- [DATASET]:
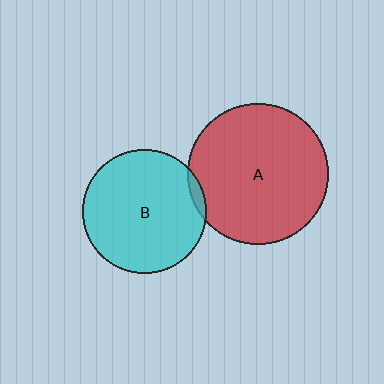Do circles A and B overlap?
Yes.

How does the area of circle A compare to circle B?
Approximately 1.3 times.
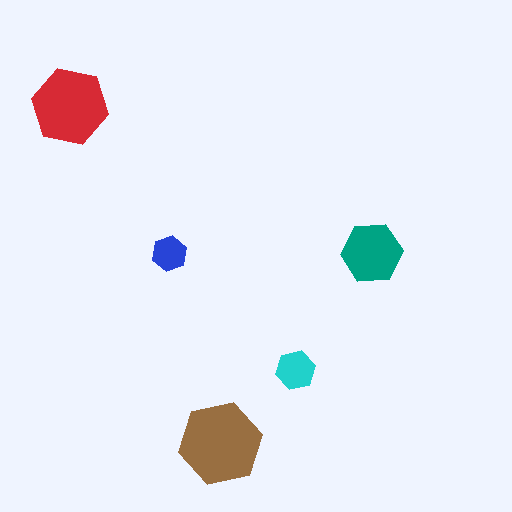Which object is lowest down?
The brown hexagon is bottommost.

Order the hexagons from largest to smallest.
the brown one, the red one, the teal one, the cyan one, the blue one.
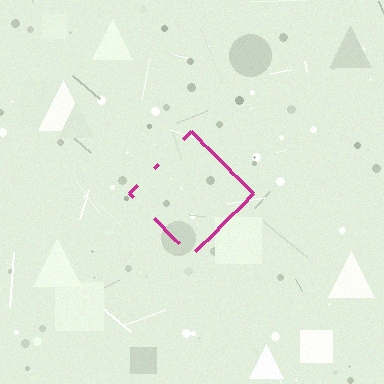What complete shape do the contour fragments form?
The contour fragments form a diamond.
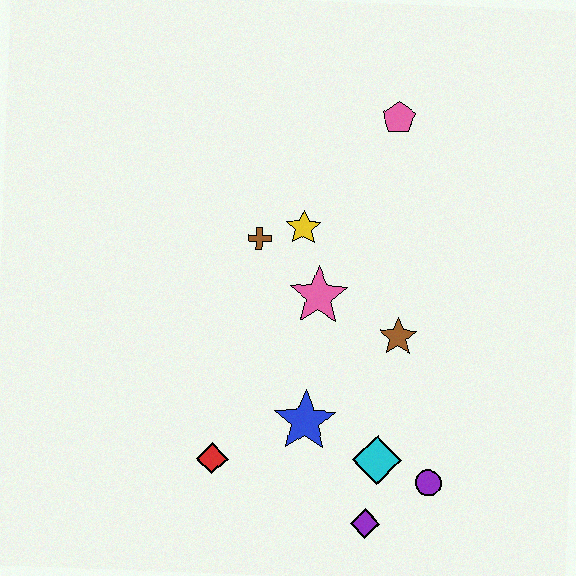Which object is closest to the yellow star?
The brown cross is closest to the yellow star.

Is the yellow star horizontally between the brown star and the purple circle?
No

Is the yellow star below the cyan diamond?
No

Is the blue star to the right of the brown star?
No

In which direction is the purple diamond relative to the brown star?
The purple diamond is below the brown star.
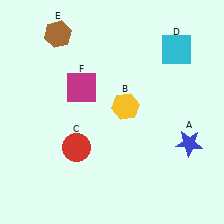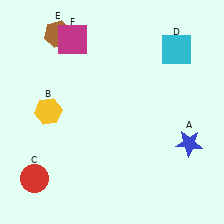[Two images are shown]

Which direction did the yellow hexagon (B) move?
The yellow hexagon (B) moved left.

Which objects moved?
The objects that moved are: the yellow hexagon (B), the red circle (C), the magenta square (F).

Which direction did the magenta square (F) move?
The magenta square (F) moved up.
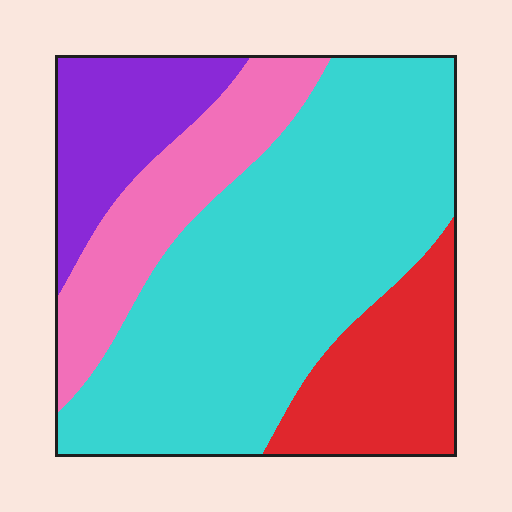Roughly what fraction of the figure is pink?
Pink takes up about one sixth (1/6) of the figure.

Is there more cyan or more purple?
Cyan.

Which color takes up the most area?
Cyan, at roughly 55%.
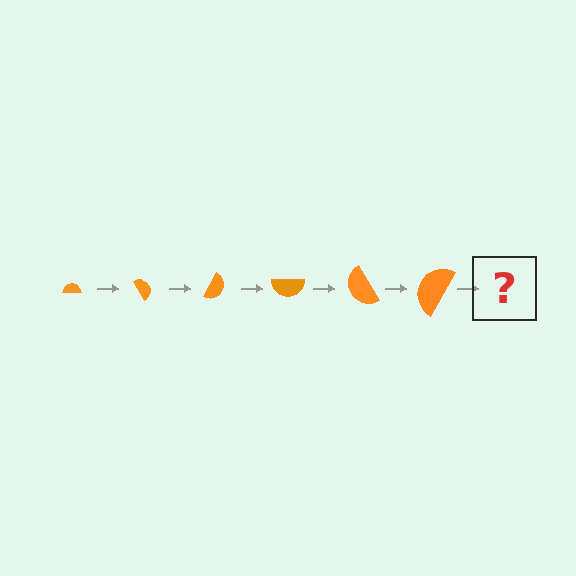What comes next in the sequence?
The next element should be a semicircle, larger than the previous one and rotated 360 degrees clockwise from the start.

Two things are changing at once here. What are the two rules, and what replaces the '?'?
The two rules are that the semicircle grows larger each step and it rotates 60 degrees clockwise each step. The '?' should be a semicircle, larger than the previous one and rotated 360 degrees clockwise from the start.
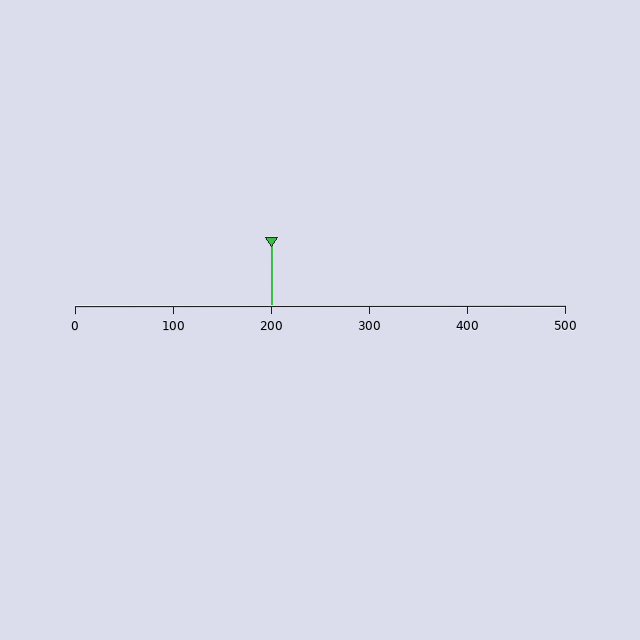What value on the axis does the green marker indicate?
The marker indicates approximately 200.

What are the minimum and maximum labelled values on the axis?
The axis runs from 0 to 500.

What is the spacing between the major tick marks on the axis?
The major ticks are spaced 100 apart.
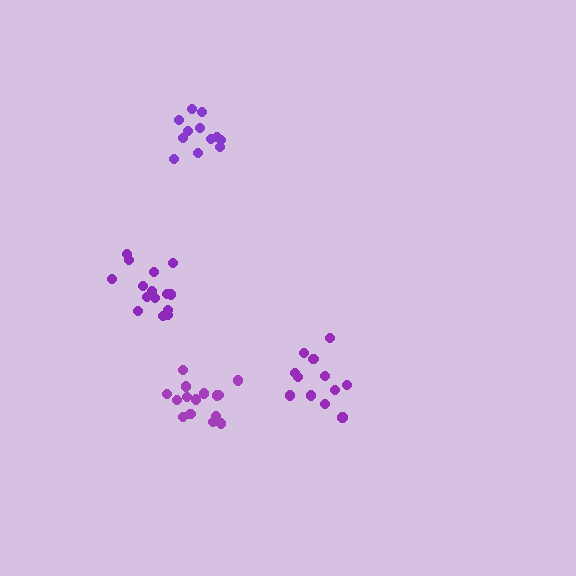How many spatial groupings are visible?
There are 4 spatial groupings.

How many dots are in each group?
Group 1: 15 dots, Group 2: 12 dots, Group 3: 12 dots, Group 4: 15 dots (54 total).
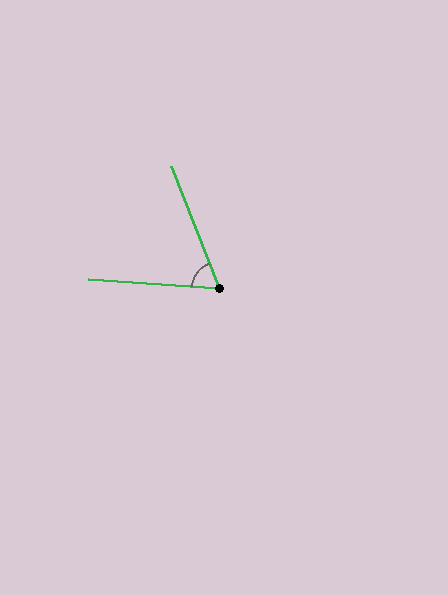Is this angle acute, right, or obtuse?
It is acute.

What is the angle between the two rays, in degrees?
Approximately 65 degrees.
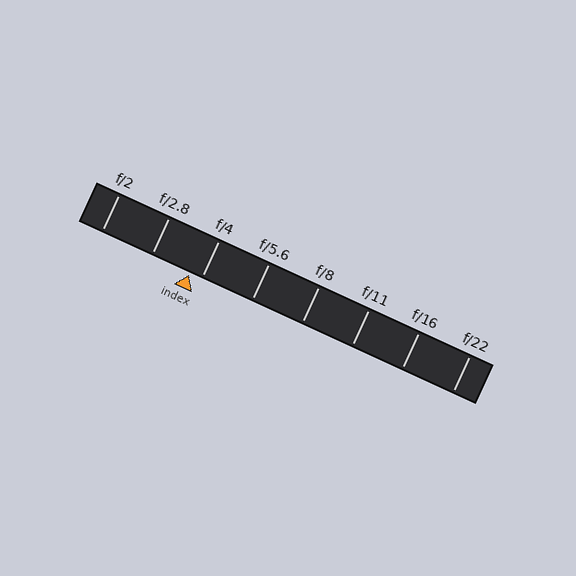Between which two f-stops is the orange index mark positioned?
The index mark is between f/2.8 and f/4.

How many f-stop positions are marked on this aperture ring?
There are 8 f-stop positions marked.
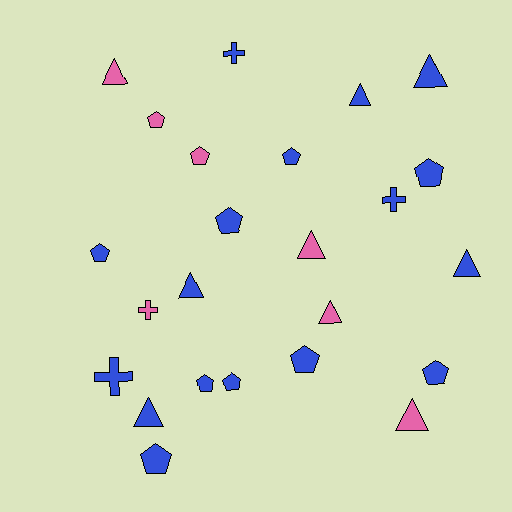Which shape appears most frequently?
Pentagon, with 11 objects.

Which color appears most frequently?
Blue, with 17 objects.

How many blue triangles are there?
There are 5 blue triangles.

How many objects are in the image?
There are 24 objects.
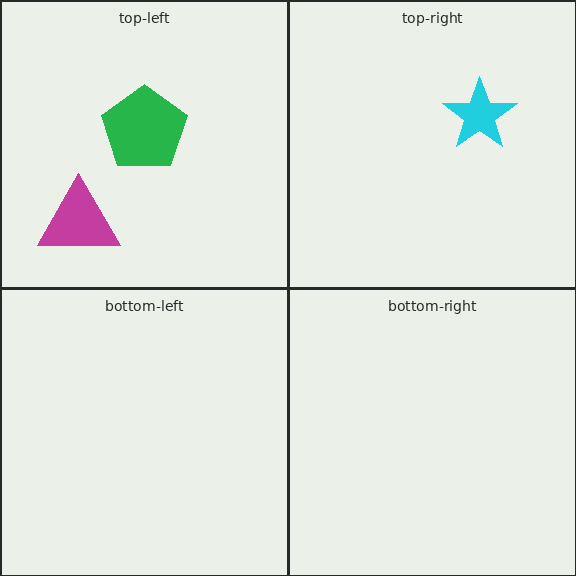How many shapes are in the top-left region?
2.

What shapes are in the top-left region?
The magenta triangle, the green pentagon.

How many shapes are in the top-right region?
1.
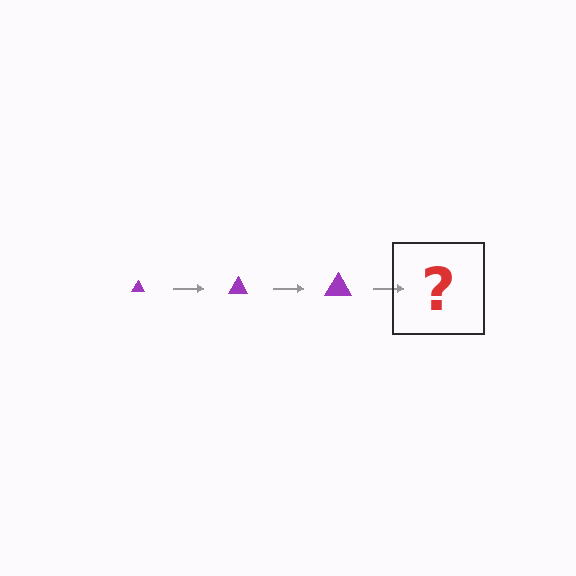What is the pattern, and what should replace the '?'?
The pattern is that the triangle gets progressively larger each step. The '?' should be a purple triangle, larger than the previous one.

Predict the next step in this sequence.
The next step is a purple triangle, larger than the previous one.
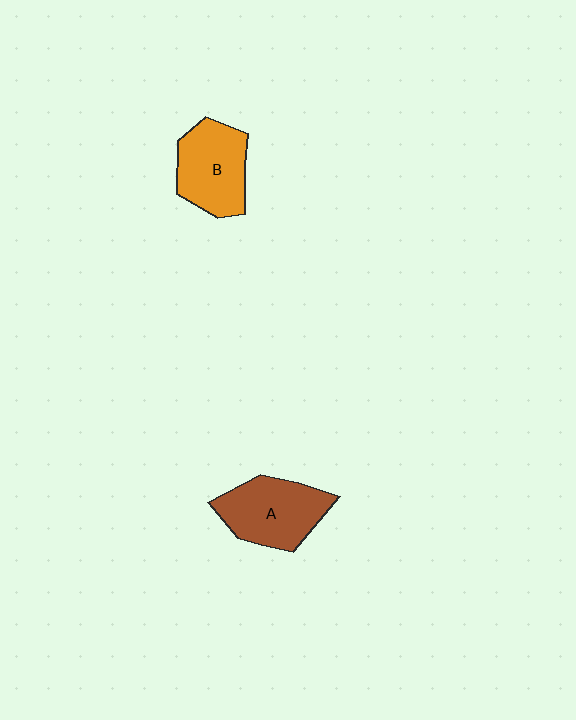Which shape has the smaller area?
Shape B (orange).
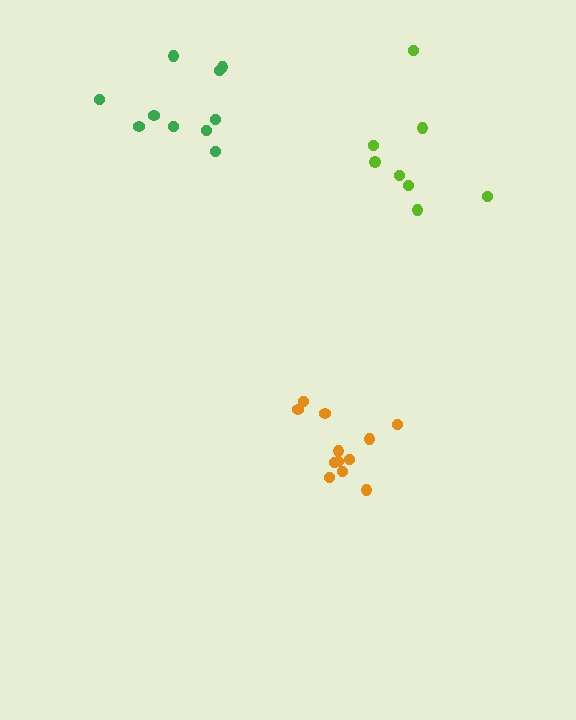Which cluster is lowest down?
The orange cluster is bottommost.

- [TASK GOAL]: In the records above, locate the line with "How many shapes are in the top-right region?"; output it and each line after it through the last one, exactly, omitting pictures.

- [ANSWER IN FULL]:
How many shapes are in the top-right region?
1.
What is the pattern, and what should replace the '?'?
The pattern is that the triangle gets progressively larger each step. The '?' should be a purple triangle, larger than the previous one.

Predict the next step in this sequence.
The next step is a purple triangle, larger than the previous one.
Which shape has the smaller area?
Shape B (orange).
Which cluster is lowest down?
The orange cluster is bottommost.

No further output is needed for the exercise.